• _Goal_
Transcribe every entry word for word. Skip the pictures.

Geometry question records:
________________________

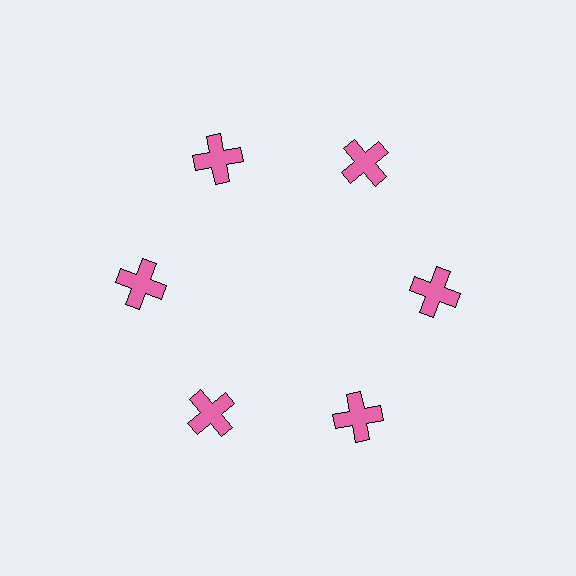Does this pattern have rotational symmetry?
Yes, this pattern has 6-fold rotational symmetry. It looks the same after rotating 60 degrees around the center.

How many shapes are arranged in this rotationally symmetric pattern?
There are 6 shapes, arranged in 6 groups of 1.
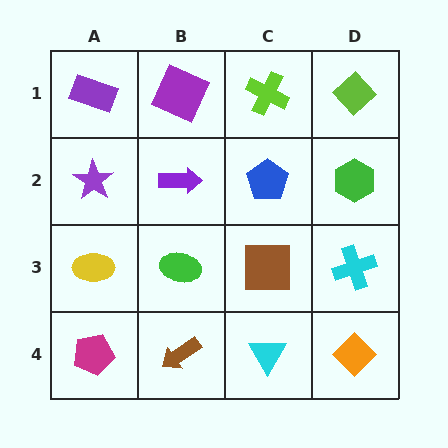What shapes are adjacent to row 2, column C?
A lime cross (row 1, column C), a brown square (row 3, column C), a purple arrow (row 2, column B), a green hexagon (row 2, column D).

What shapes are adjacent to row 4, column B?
A green ellipse (row 3, column B), a magenta pentagon (row 4, column A), a cyan triangle (row 4, column C).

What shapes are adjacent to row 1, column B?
A purple arrow (row 2, column B), a purple rectangle (row 1, column A), a lime cross (row 1, column C).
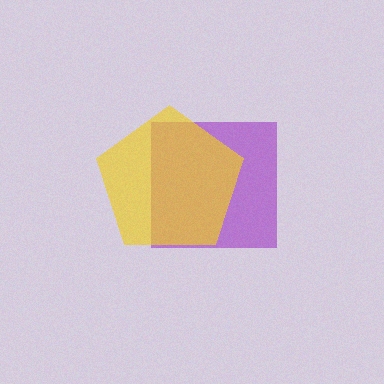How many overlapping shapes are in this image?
There are 2 overlapping shapes in the image.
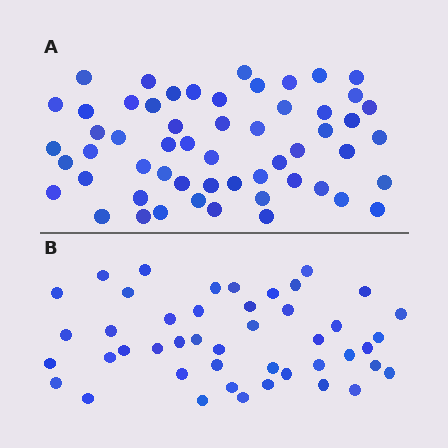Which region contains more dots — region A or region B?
Region A (the top region) has more dots.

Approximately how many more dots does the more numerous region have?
Region A has roughly 12 or so more dots than region B.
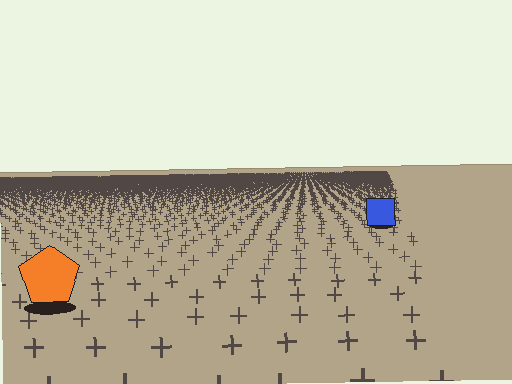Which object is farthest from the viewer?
The blue square is farthest from the viewer. It appears smaller and the ground texture around it is denser.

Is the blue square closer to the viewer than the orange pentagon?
No. The orange pentagon is closer — you can tell from the texture gradient: the ground texture is coarser near it.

________________________

• _Problem solution_
Does this pattern have rotational symmetry?
Yes, this pattern has 6-fold rotational symmetry. It looks the same after rotating 60 degrees around the center.

How many shapes are arranged in this rotationally symmetric pattern?
There are 6 shapes, arranged in 6 groups of 1.
What shapes are adjacent to row 2, column C?
A lime cross (row 1, column C), a brown square (row 3, column C), a purple arrow (row 2, column B), a green hexagon (row 2, column D).

What shapes are adjacent to row 4, column B?
A green ellipse (row 3, column B), a magenta pentagon (row 4, column A), a cyan triangle (row 4, column C).

What shapes are adjacent to row 1, column B?
A purple arrow (row 2, column B), a purple rectangle (row 1, column A), a lime cross (row 1, column C).
How many overlapping shapes are in this image?
There are 2 overlapping shapes in the image.
Which region contains more dots — region A or region B?
Region A (the top region) has more dots.

Approximately how many more dots does the more numerous region have?
Region A has roughly 12 or so more dots than region B.
Which object is farthest from the viewer?
The blue square is farthest from the viewer. It appears smaller and the ground texture around it is denser.

Is the blue square closer to the viewer than the orange pentagon?
No. The orange pentagon is closer — you can tell from the texture gradient: the ground texture is coarser near it.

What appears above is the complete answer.